Geometric figure dataset entries.
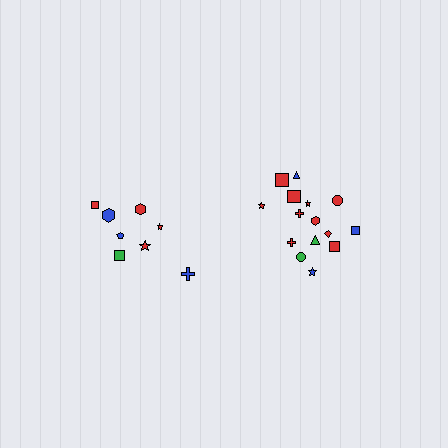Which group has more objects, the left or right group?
The right group.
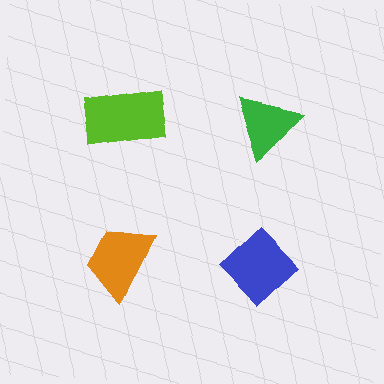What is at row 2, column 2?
A blue diamond.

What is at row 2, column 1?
An orange trapezoid.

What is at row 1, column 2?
A green triangle.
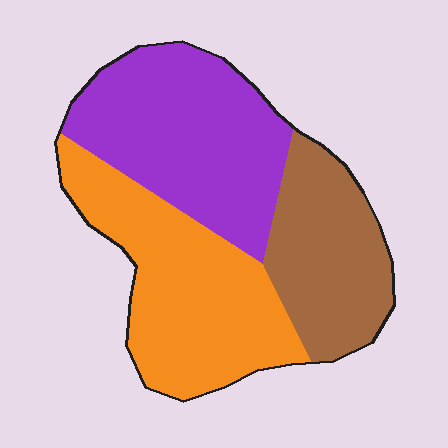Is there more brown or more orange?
Orange.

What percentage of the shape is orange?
Orange takes up between a quarter and a half of the shape.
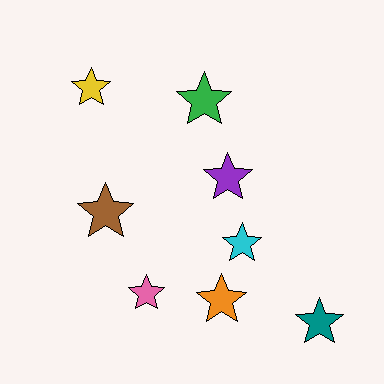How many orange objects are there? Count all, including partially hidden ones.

WHAT YOU SHOULD DO. Starting at the line with "What is at row 2, column 2?", output each line through the final one of the listing above, and nothing else. Pictures are to be left out.

RESULT FOR THIS TASK.
What is at row 2, column 2?
A blue diamond.

What is at row 2, column 1?
An orange trapezoid.

What is at row 1, column 2?
A green triangle.
Is there more brown or more orange?
Orange.

What percentage of the shape is orange?
Orange takes up between a quarter and a half of the shape.
How many orange objects are there? Count all, including partially hidden ones.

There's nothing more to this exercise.